• [AIM] Send back all the data below, exactly as given.

• [LISTING]
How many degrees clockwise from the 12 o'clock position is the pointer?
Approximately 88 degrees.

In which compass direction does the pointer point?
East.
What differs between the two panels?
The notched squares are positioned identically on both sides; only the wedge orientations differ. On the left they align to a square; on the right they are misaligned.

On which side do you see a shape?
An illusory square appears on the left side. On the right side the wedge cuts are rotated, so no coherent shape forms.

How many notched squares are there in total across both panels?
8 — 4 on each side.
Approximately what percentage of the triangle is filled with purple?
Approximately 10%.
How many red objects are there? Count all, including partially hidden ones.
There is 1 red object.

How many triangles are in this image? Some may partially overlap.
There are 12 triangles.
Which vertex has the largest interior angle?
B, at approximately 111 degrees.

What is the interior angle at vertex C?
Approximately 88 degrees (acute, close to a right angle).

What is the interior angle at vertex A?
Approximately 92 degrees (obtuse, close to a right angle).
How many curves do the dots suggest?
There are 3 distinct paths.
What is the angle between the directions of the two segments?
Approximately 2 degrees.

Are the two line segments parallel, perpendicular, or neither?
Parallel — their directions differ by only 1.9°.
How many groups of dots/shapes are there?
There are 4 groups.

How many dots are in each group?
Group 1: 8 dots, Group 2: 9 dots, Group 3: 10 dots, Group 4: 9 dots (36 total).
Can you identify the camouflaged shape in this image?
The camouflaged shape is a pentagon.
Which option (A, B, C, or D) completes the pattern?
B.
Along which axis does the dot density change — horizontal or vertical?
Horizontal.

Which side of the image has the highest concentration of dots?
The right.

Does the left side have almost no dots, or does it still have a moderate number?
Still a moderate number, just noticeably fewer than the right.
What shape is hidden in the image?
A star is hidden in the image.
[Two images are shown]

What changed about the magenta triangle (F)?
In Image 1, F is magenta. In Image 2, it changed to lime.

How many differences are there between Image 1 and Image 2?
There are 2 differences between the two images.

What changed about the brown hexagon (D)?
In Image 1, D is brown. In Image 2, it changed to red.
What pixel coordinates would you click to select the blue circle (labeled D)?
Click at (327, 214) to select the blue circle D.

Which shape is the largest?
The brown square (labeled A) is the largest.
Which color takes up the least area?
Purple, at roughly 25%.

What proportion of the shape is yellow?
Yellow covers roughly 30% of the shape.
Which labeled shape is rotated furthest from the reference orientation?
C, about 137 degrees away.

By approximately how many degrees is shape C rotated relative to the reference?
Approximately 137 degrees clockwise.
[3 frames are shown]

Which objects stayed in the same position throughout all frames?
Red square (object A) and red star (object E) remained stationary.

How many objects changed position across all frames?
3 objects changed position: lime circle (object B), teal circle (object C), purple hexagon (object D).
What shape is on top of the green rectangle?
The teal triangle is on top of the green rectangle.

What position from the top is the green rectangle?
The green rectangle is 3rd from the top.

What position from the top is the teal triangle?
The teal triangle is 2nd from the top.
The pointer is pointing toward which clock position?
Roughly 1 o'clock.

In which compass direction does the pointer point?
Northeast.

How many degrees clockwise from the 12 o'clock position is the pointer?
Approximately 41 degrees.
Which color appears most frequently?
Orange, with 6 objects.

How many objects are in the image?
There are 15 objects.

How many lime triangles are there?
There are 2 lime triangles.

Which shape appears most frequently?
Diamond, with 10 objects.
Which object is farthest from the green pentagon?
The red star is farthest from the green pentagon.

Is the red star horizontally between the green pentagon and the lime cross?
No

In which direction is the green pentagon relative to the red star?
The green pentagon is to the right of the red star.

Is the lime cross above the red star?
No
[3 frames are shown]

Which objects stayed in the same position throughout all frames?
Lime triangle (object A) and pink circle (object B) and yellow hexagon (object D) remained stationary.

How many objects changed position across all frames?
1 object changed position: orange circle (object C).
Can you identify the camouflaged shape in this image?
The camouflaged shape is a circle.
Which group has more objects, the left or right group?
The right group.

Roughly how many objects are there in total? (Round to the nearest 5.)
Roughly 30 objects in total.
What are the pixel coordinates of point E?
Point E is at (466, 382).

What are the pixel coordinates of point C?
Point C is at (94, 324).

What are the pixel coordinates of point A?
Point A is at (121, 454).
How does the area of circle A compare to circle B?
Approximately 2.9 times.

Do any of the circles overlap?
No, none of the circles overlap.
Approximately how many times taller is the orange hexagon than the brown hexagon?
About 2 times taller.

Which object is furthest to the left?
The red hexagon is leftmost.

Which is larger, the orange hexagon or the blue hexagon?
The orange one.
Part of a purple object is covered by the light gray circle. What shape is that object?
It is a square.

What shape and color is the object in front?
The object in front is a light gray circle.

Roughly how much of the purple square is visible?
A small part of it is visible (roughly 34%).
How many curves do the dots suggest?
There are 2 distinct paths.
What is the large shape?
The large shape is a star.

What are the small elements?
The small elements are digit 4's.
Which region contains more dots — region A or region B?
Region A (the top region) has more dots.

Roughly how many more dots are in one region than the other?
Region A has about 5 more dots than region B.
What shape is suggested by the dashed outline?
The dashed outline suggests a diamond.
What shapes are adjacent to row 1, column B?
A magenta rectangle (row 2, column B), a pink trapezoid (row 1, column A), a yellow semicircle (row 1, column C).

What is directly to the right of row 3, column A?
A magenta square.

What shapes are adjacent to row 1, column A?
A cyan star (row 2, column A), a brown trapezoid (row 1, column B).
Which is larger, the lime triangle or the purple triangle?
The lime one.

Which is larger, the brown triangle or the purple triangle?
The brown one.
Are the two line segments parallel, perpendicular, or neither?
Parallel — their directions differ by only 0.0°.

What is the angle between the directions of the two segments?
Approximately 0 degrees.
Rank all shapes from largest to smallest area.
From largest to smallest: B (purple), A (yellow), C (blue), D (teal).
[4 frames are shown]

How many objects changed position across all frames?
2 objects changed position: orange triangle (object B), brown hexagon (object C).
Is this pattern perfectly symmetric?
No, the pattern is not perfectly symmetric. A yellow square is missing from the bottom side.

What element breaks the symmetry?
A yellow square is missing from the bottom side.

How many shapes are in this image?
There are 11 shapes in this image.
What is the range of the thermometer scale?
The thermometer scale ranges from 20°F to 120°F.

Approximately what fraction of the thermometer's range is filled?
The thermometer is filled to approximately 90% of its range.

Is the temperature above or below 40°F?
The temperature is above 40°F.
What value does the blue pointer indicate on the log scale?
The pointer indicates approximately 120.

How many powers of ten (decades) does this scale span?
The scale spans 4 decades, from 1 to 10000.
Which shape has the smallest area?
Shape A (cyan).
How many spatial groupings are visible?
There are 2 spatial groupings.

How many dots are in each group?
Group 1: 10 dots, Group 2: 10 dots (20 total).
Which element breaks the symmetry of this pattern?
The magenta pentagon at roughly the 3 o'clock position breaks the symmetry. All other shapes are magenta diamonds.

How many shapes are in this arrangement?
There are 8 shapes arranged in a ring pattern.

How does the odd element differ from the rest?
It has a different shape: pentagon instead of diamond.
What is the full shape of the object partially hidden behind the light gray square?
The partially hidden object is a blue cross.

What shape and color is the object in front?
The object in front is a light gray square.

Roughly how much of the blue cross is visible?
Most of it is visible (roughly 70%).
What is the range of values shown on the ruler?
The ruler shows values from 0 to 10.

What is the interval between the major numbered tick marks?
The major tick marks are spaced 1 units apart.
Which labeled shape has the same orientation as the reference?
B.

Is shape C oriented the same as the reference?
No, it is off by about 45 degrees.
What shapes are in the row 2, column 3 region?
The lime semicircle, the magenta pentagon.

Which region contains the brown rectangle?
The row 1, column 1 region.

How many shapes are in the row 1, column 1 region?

• [REPLY]
How many degrees clockwise from the 12 o'clock position is the pointer?
Approximately 88 degrees.

In which compass direction does the pointer point?
East.
What differs between the two panels?
The notched squares are positioned identically on both sides; only the wedge orientations differ. On the left they align to a square; on the right they are misaligned.

On which side do you see a shape?
An illusory square appears on the left side. On the right side the wedge cuts are rotated, so no coherent shape forms.

How many notched squares are there in total across both panels?
8 — 4 on each side.
Approximately what percentage of the triangle is filled with purple?
Approximately 10%.
How many red objects are there? Count all, including partially hidden ones.
There is 1 red object.

How many triangles are in this image? Some may partially overlap.
There are 12 triangles.
Which vertex has the largest interior angle?
B, at approximately 111 degrees.

What is the interior angle at vertex C?
Approximately 88 degrees (acute, close to a right angle).

What is the interior angle at vertex A?
Approximately 92 degrees (obtuse, close to a right angle).
How many curves do the dots suggest?
There are 3 distinct paths.
What is the angle between the directions of the two segments?
Approximately 2 degrees.

Are the two line segments parallel, perpendicular, or neither?
Parallel — their directions differ by only 1.9°.
How many groups of dots/shapes are there?
There are 4 groups.

How many dots are in each group?
Group 1: 8 dots, Group 2: 9 dots, Group 3: 10 dots, Group 4: 9 dots (36 total).
Can you identify the camouflaged shape in this image?
The camouflaged shape is a pentagon.
Which option (A, B, C, or D) completes the pattern?
B.
Along which axis does the dot density change — horizontal or vertical?
Horizontal.

Which side of the image has the highest concentration of dots?
The right.

Does the left side have almost no dots, or does it still have a moderate number?
Still a moderate number, just noticeably fewer than the right.
What shape is hidden in the image?
A star is hidden in the image.
[Two images are shown]

What changed about the magenta triangle (F)?
In Image 1, F is magenta. In Image 2, it changed to lime.

How many differences are there between Image 1 and Image 2?
There are 2 differences between the two images.

What changed about the brown hexagon (D)?
In Image 1, D is brown. In Image 2, it changed to red.
What pixel coordinates would you click to select the blue circle (labeled D)?
Click at (327, 214) to select the blue circle D.

Which shape is the largest?
The brown square (labeled A) is the largest.
Which color takes up the least area?
Purple, at roughly 25%.

What proportion of the shape is yellow?
Yellow covers roughly 30% of the shape.
Which labeled shape is rotated furthest from the reference orientation?
C, about 137 degrees away.

By approximately how many degrees is shape C rotated relative to the reference?
Approximately 137 degrees clockwise.
[3 frames are shown]

Which objects stayed in the same position throughout all frames?
Red square (object A) and red star (object E) remained stationary.

How many objects changed position across all frames?
3 objects changed position: lime circle (object B), teal circle (object C), purple hexagon (object D).
What shape is on top of the green rectangle?
The teal triangle is on top of the green rectangle.

What position from the top is the green rectangle?
The green rectangle is 3rd from the top.

What position from the top is the teal triangle?
The teal triangle is 2nd from the top.
The pointer is pointing toward which clock position?
Roughly 1 o'clock.

In which compass direction does the pointer point?
Northeast.

How many degrees clockwise from the 12 o'clock position is the pointer?
Approximately 41 degrees.
Which color appears most frequently?
Orange, with 6 objects.

How many objects are in the image?
There are 15 objects.

How many lime triangles are there?
There are 2 lime triangles.

Which shape appears most frequently?
Diamond, with 10 objects.
Which object is farthest from the green pentagon?
The red star is farthest from the green pentagon.

Is the red star horizontally between the green pentagon and the lime cross?
No

In which direction is the green pentagon relative to the red star?
The green pentagon is to the right of the red star.

Is the lime cross above the red star?
No
[3 frames are shown]

Which objects stayed in the same position throughout all frames?
Lime triangle (object A) and pink circle (object B) and yellow hexagon (object D) remained stationary.

How many objects changed position across all frames?
1 object changed position: orange circle (object C).
Can you identify the camouflaged shape in this image?
The camouflaged shape is a circle.
Which group has more objects, the left or right group?
The right group.

Roughly how many objects are there in total? (Round to the nearest 5.)
Roughly 30 objects in total.
What are the pixel coordinates of point E?
Point E is at (466, 382).

What are the pixel coordinates of point C?
Point C is at (94, 324).

What are the pixel coordinates of point A?
Point A is at (121, 454).
How does the area of circle A compare to circle B?
Approximately 2.9 times.

Do any of the circles overlap?
No, none of the circles overlap.
Approximately how many times taller is the orange hexagon than the brown hexagon?
About 2 times taller.

Which object is furthest to the left?
The red hexagon is leftmost.

Which is larger, the orange hexagon or the blue hexagon?
The orange one.
Part of a purple object is covered by the light gray circle. What shape is that object?
It is a square.

What shape and color is the object in front?
The object in front is a light gray circle.

Roughly how much of the purple square is visible?
A small part of it is visible (roughly 34%).
How many curves do the dots suggest?
There are 2 distinct paths.
What is the large shape?
The large shape is a star.

What are the small elements?
The small elements are digit 4's.
Which region contains more dots — region A or region B?
Region A (the top region) has more dots.

Roughly how many more dots are in one region than the other?
Region A has about 5 more dots than region B.
What shape is suggested by the dashed outline?
The dashed outline suggests a diamond.
What shapes are adjacent to row 1, column B?
A magenta rectangle (row 2, column B), a pink trapezoid (row 1, column A), a yellow semicircle (row 1, column C).

What is directly to the right of row 3, column A?
A magenta square.

What shapes are adjacent to row 1, column A?
A cyan star (row 2, column A), a brown trapezoid (row 1, column B).
Which is larger, the lime triangle or the purple triangle?
The lime one.

Which is larger, the brown triangle or the purple triangle?
The brown one.
Are the two line segments parallel, perpendicular, or neither?
Parallel — their directions differ by only 0.0°.

What is the angle between the directions of the two segments?
Approximately 0 degrees.
Rank all shapes from largest to smallest area.
From largest to smallest: B (purple), A (yellow), C (blue), D (teal).
[4 frames are shown]

How many objects changed position across all frames?
2 objects changed position: orange triangle (object B), brown hexagon (object C).
Is this pattern perfectly symmetric?
No, the pattern is not perfectly symmetric. A yellow square is missing from the bottom side.

What element breaks the symmetry?
A yellow square is missing from the bottom side.

How many shapes are in this image?
There are 11 shapes in this image.
What is the range of the thermometer scale?
The thermometer scale ranges from 20°F to 120°F.

Approximately what fraction of the thermometer's range is filled?
The thermometer is filled to approximately 90% of its range.

Is the temperature above or below 40°F?
The temperature is above 40°F.
What value does the blue pointer indicate on the log scale?
The pointer indicates approximately 120.

How many powers of ten (decades) does this scale span?
The scale spans 4 decades, from 1 to 10000.
Which shape has the smallest area?
Shape A (cyan).
How many spatial groupings are visible?
There are 2 spatial groupings.

How many dots are in each group?
Group 1: 10 dots, Group 2: 10 dots (20 total).
Which element breaks the symmetry of this pattern?
The magenta pentagon at roughly the 3 o'clock position breaks the symmetry. All other shapes are magenta diamonds.

How many shapes are in this arrangement?
There are 8 shapes arranged in a ring pattern.

How does the odd element differ from the rest?
It has a different shape: pentagon instead of diamond.
What is the full shape of the object partially hidden behind the light gray square?
The partially hidden object is a blue cross.

What shape and color is the object in front?
The object in front is a light gray square.

Roughly how much of the blue cross is visible?
Most of it is visible (roughly 70%).
What is the range of values shown on the ruler?
The ruler shows values from 0 to 10.

What is the interval between the major numbered tick marks?
The major tick marks are spaced 1 units apart.
Which labeled shape has the same orientation as the reference?
B.

Is shape C oriented the same as the reference?
No, it is off by about 45 degrees.
What shapes are in the row 2, column 3 region?
The lime semicircle, the magenta pentagon.

Which region contains the brown rectangle?
The row 1, column 1 region.

How many shapes are in the row 1, column 1 region?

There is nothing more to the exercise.